● **Short exercise**
Copy out each line exactly; pictures stay out of the copy.

● **Material shown**
□ □ □ □

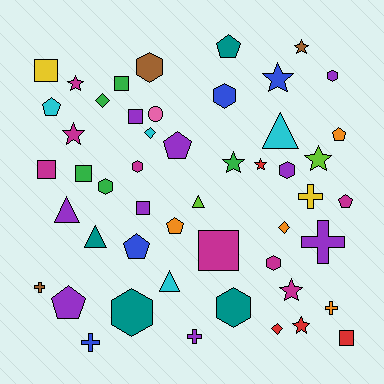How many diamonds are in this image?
There are 4 diamonds.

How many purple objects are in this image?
There are 9 purple objects.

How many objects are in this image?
There are 50 objects.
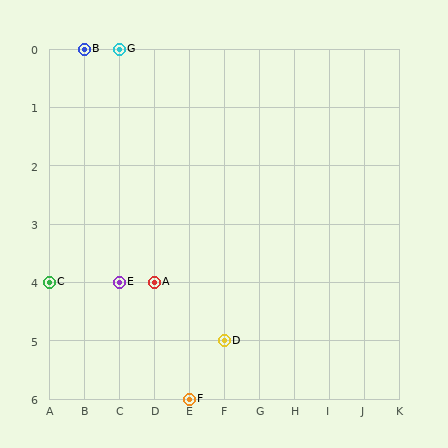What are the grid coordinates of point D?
Point D is at grid coordinates (F, 5).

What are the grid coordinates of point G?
Point G is at grid coordinates (C, 0).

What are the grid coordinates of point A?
Point A is at grid coordinates (D, 4).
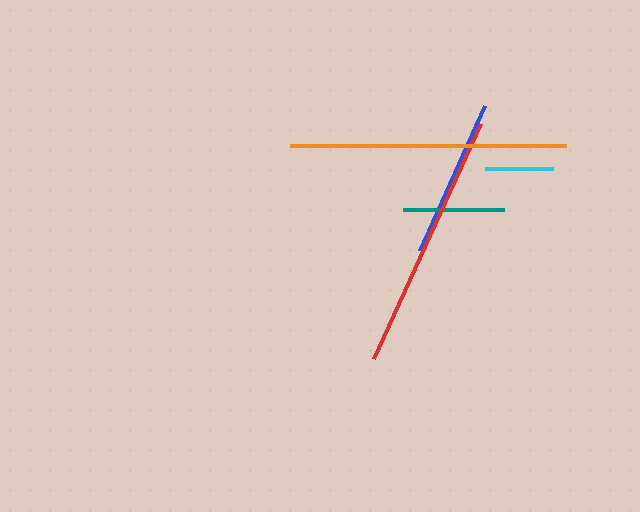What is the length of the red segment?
The red segment is approximately 258 pixels long.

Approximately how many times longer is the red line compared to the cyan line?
The red line is approximately 3.8 times the length of the cyan line.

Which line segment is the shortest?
The cyan line is the shortest at approximately 68 pixels.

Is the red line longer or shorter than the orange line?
The orange and red lines are approximately the same length (about 276 and 258 pixels).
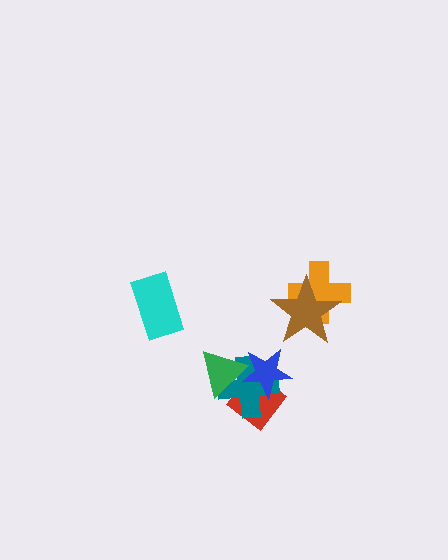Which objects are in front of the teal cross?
2 objects cover part of the teal cross: the blue star and the green triangle.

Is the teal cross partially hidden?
Yes, it is partially covered by another shape.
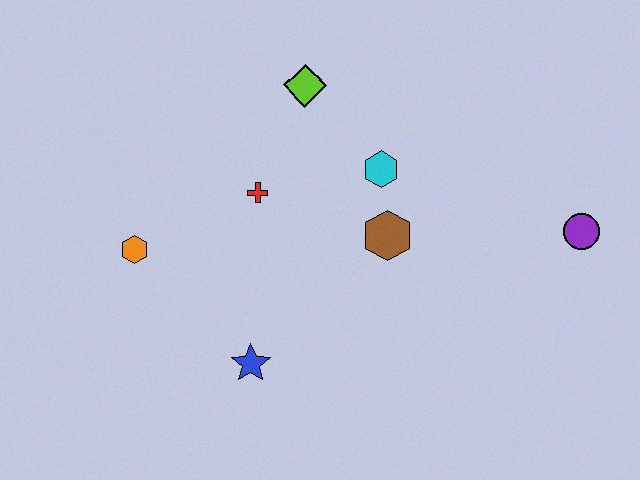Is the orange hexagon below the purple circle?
Yes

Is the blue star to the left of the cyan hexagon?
Yes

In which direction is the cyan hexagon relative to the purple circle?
The cyan hexagon is to the left of the purple circle.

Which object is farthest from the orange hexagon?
The purple circle is farthest from the orange hexagon.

□ □ □ □

● **Output for this exercise**
How many diamonds are in this image?
There are 4 diamonds.

How many purple objects are in this image?
There are 9 purple objects.

How many objects are in this image?
There are 50 objects.
What are the grid coordinates of point D?
Point D is at grid coordinates (F, 5).

What are the grid coordinates of point G?
Point G is at grid coordinates (C, 0).

What are the grid coordinates of point A?
Point A is at grid coordinates (D, 4).
What is the length of the red segment?
The red segment is approximately 258 pixels long.

Approximately how many times longer is the red line compared to the cyan line?
The red line is approximately 3.8 times the length of the cyan line.

Which line segment is the shortest?
The cyan line is the shortest at approximately 68 pixels.

Is the red line longer or shorter than the orange line?
The orange and red lines are approximately the same length (about 276 and 258 pixels).
Which objects are in front of the teal cross?
2 objects cover part of the teal cross: the blue star and the green triangle.

Is the teal cross partially hidden?
Yes, it is partially covered by another shape.
Is the orange hexagon below the purple circle?
Yes

Is the blue star to the left of the cyan hexagon?
Yes

In which direction is the cyan hexagon relative to the purple circle?
The cyan hexagon is to the left of the purple circle.

Which object is farthest from the orange hexagon?
The purple circle is farthest from the orange hexagon.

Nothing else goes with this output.